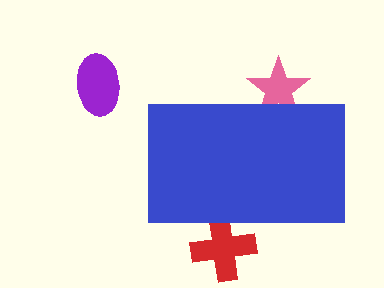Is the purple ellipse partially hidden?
No, the purple ellipse is fully visible.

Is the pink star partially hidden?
Yes, the pink star is partially hidden behind the blue rectangle.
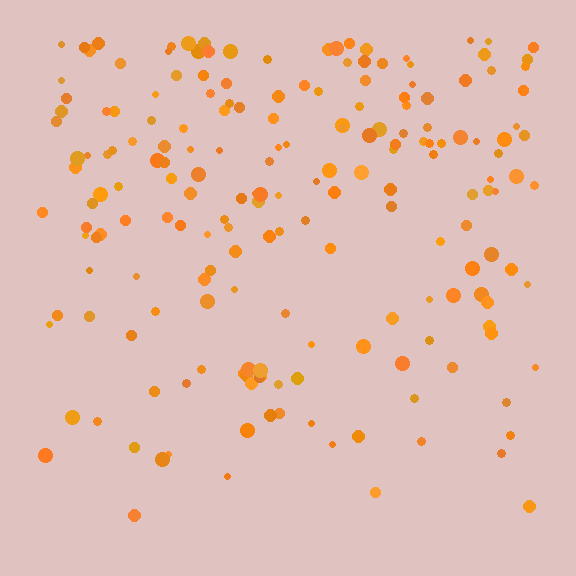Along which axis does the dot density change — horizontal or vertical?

**Given task**
Repeat the lines above exactly, and keep every picture out.

**Correct result**
Is the purple ellipse partially hidden?
No, the purple ellipse is fully visible.

Is the pink star partially hidden?
Yes, the pink star is partially hidden behind the blue rectangle.
Along which axis does the dot density change — horizontal or vertical?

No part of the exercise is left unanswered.